Once you reach the end of the data, transcribe all of it exactly.

(Material for the task)

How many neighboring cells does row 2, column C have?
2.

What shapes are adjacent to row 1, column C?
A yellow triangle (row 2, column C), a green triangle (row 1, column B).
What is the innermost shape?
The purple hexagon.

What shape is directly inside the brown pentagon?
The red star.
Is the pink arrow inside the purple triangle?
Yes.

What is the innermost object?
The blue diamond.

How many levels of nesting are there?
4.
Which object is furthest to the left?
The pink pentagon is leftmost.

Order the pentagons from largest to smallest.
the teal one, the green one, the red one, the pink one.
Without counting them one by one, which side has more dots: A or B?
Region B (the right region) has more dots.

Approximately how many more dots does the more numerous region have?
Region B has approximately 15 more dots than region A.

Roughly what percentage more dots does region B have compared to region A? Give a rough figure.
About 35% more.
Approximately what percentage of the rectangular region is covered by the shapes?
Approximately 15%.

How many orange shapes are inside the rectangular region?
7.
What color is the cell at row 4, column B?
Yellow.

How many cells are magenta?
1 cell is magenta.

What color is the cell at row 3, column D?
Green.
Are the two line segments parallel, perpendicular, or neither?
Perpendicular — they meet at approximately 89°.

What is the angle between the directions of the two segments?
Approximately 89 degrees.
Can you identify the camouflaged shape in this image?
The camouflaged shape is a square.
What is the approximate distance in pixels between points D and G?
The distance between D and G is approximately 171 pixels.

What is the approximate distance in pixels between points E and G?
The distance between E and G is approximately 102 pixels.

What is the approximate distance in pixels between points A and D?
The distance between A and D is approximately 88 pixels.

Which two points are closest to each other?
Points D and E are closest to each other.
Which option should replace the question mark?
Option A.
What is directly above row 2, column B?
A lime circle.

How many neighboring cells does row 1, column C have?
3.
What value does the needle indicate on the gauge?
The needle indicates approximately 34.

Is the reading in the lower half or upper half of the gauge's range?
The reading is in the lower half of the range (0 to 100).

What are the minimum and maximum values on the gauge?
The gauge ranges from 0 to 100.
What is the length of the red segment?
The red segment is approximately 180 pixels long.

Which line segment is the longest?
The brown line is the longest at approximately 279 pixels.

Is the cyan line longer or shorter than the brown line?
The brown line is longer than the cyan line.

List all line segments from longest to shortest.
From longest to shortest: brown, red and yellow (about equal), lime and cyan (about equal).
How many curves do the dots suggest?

(End Material for the task)

§ Task output:
How many neighboring cells does row 2, column C have?
2.

What shapes are adjacent to row 1, column C?
A yellow triangle (row 2, column C), a green triangle (row 1, column B).
What is the innermost shape?
The purple hexagon.

What shape is directly inside the brown pentagon?
The red star.
Is the pink arrow inside the purple triangle?
Yes.

What is the innermost object?
The blue diamond.

How many levels of nesting are there?
4.
Which object is furthest to the left?
The pink pentagon is leftmost.

Order the pentagons from largest to smallest.
the teal one, the green one, the red one, the pink one.
Without counting them one by one, which side has more dots: A or B?
Region B (the right region) has more dots.

Approximately how many more dots does the more numerous region have?
Region B has approximately 15 more dots than region A.

Roughly what percentage more dots does region B have compared to region A? Give a rough figure.
About 35% more.
Approximately what percentage of the rectangular region is covered by the shapes?
Approximately 15%.

How many orange shapes are inside the rectangular region?
7.
What color is the cell at row 4, column B?
Yellow.

How many cells are magenta?
1 cell is magenta.

What color is the cell at row 3, column D?
Green.
Are the two line segments parallel, perpendicular, or neither?
Perpendicular — they meet at approximately 89°.

What is the angle between the directions of the two segments?
Approximately 89 degrees.
Can you identify the camouflaged shape in this image?
The camouflaged shape is a square.
What is the approximate distance in pixels between points D and G?
The distance between D and G is approximately 171 pixels.

What is the approximate distance in pixels between points E and G?
The distance between E and G is approximately 102 pixels.

What is the approximate distance in pixels between points A and D?
The distance between A and D is approximately 88 pixels.

Which two points are closest to each other?
Points D and E are closest to each other.
Which option should replace the question mark?
Option A.
What is directly above row 2, column B?
A lime circle.

How many neighboring cells does row 1, column C have?
3.
What value does the needle indicate on the gauge?
The needle indicates approximately 34.

Is the reading in the lower half or upper half of the gauge's range?
The reading is in the lower half of the range (0 to 100).

What are the minimum and maximum values on the gauge?
The gauge ranges from 0 to 100.
What is the length of the red segment?
The red segment is approximately 180 pixels long.

Which line segment is the longest?
The brown line is the longest at approximately 279 pixels.

Is the cyan line longer or shorter than the brown line?
The brown line is longer than the cyan line.

List all line segments from longest to shortest.
From longest to shortest: brown, red and yellow (about equal), lime and cyan (about equal).
How many curves do the dots suggest?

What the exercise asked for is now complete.